▸ Records from a geometry dataset:
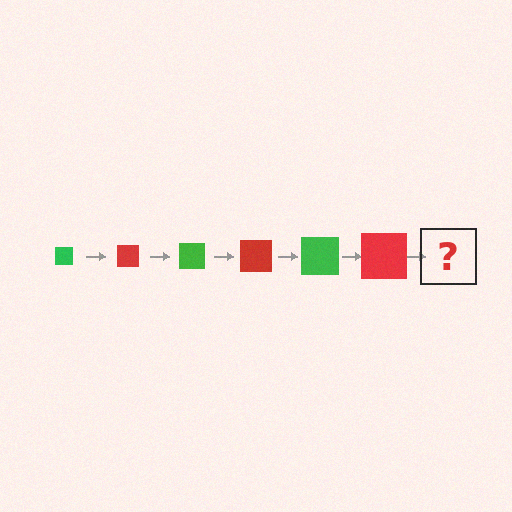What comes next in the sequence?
The next element should be a green square, larger than the previous one.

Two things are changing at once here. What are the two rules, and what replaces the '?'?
The two rules are that the square grows larger each step and the color cycles through green and red. The '?' should be a green square, larger than the previous one.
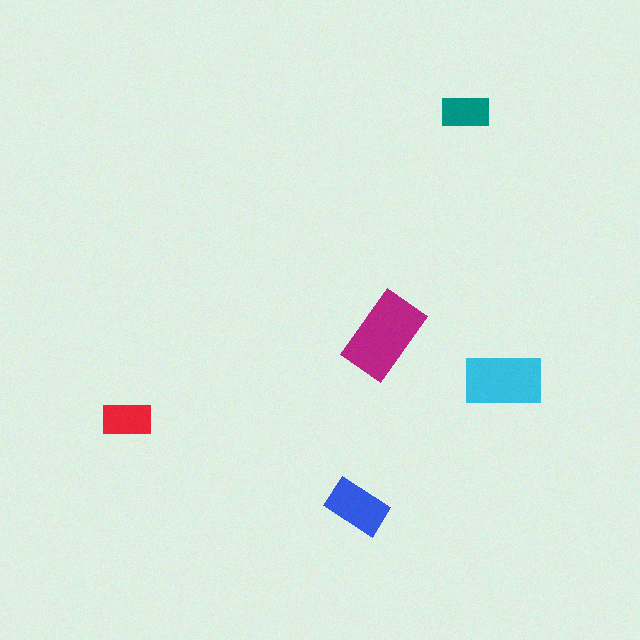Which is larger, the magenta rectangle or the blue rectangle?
The magenta one.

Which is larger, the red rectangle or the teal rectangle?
The red one.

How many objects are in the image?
There are 5 objects in the image.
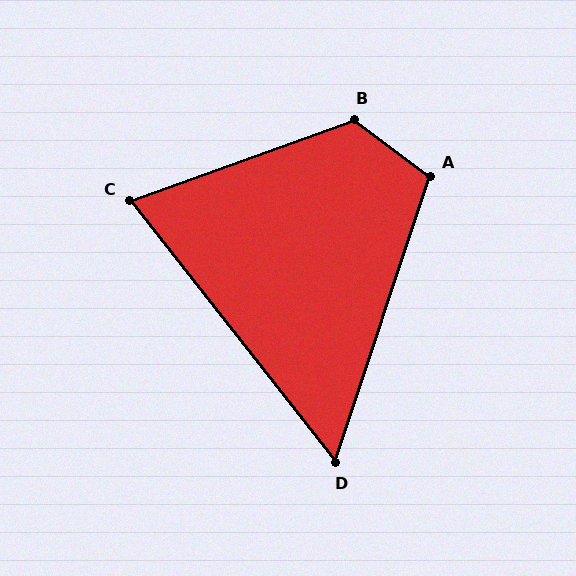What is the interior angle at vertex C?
Approximately 72 degrees (acute).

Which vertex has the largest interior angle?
B, at approximately 123 degrees.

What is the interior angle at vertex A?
Approximately 108 degrees (obtuse).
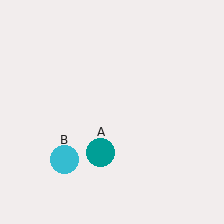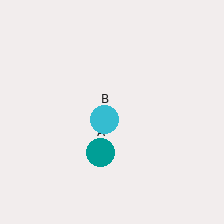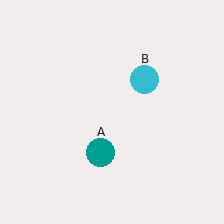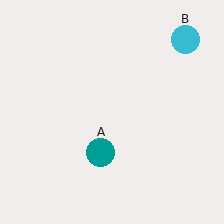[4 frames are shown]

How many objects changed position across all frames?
1 object changed position: cyan circle (object B).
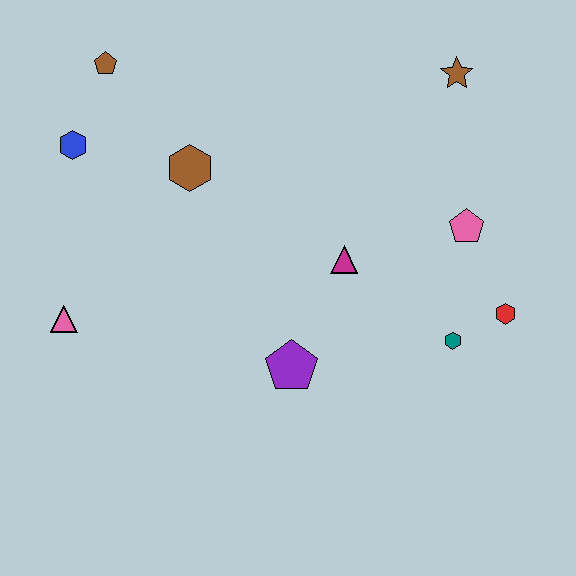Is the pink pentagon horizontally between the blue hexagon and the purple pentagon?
No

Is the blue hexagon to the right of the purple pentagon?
No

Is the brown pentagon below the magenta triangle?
No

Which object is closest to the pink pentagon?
The red hexagon is closest to the pink pentagon.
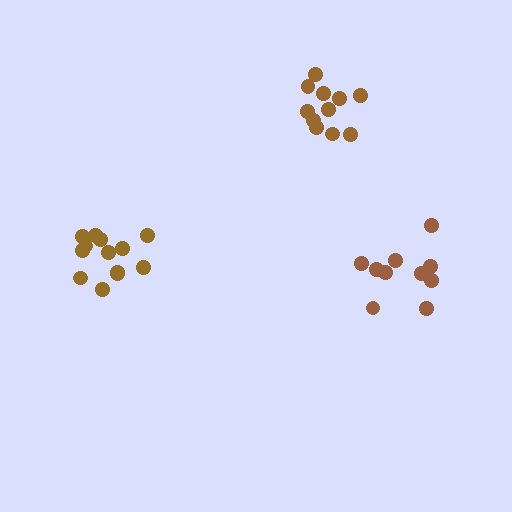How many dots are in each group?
Group 1: 11 dots, Group 2: 13 dots, Group 3: 10 dots (34 total).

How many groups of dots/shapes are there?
There are 3 groups.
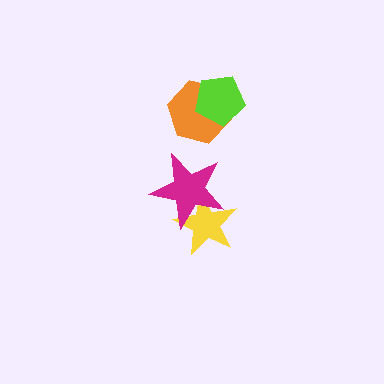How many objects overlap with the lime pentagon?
1 object overlaps with the lime pentagon.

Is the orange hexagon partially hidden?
Yes, it is partially covered by another shape.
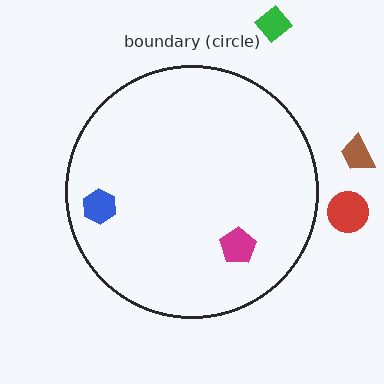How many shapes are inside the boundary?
2 inside, 3 outside.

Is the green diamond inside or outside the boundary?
Outside.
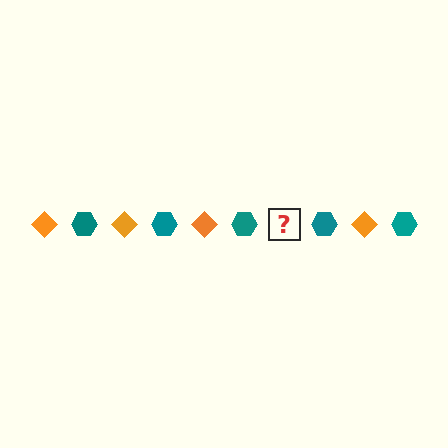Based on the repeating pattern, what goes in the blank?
The blank should be an orange diamond.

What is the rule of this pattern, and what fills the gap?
The rule is that the pattern alternates between orange diamond and teal hexagon. The gap should be filled with an orange diamond.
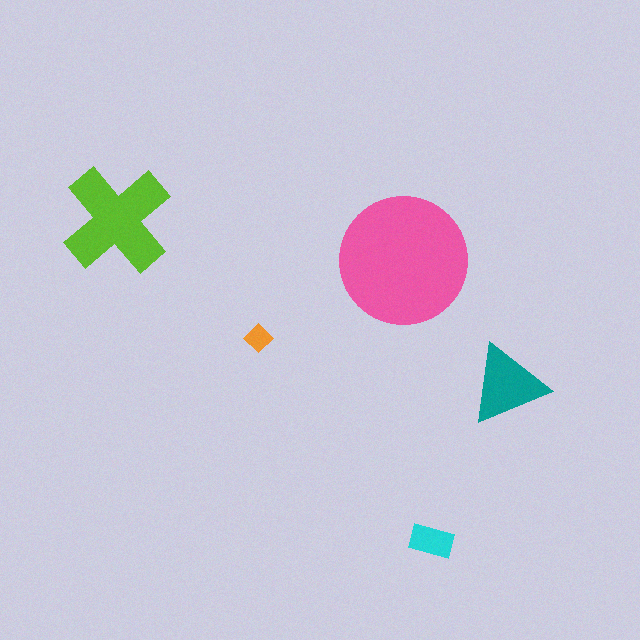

▸ Set task: Pictures in the records above should not be copied. Repeat everything else exactly.

▸ Correct response:
What comes next in the sequence?
The next element should be a green square, larger than the previous one.

Two things are changing at once here. What are the two rules, and what replaces the '?'?
The two rules are that the square grows larger each step and the color cycles through green and red. The '?' should be a green square, larger than the previous one.
Which is larger, the magenta rectangle or the blue rectangle?
The magenta one.

Which is larger, the red rectangle or the teal rectangle?
The red one.

How many objects are in the image?
There are 5 objects in the image.
What is the interior angle at vertex C?
Approximately 72 degrees (acute).

Which vertex has the largest interior angle?
B, at approximately 123 degrees.

What is the interior angle at vertex A?
Approximately 108 degrees (obtuse).
[4 frames are shown]

How many objects changed position across all frames?
1 object changed position: cyan circle (object B).
Is the pink pentagon horizontally between the blue hexagon and the purple pentagon?
No

Is the blue hexagon to the right of the purple pentagon?
No

Is the brown pentagon below the magenta triangle?
No

Which object is closest to the pink pentagon?
The red hexagon is closest to the pink pentagon.
How many dots are in each group?
Group 1: 11 dots, Group 2: 13 dots, Group 3: 10 dots (34 total).

How many groups of dots/shapes are there?
There are 3 groups.
How many objects overlap with the lime pentagon?
1 object overlaps with the lime pentagon.

Is the orange hexagon partially hidden?
Yes, it is partially covered by another shape.
How many shapes are inside the boundary?
2 inside, 3 outside.

Is the green diamond inside or outside the boundary?
Outside.
Based on the repeating pattern, what goes in the blank?
The blank should be an orange diamond.

What is the rule of this pattern, and what fills the gap?
The rule is that the pattern alternates between orange diamond and teal hexagon. The gap should be filled with an orange diamond.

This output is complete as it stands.